▶ _Instruction_
Write out all the entries word for word, but skip any images.
^^^^^^^^
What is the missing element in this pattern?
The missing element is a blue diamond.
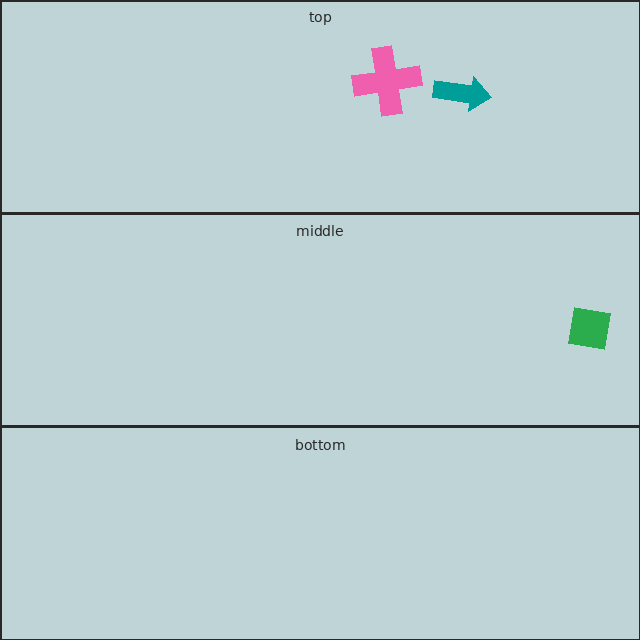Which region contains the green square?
The middle region.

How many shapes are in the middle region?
1.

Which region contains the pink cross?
The top region.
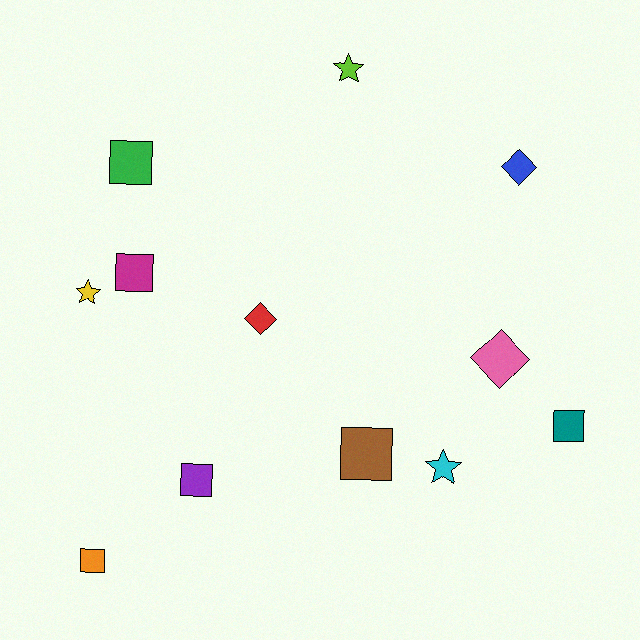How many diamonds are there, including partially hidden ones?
There are 3 diamonds.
^^^^^^^^
▶ _Solution_
What is the missing element in this pattern?
The missing element is a blue diamond.
Which region contains the green square?
The middle region.

How many shapes are in the middle region?
1.

Which region contains the pink cross?
The top region.
How many diamonds are there, including partially hidden ones?
There are 3 diamonds.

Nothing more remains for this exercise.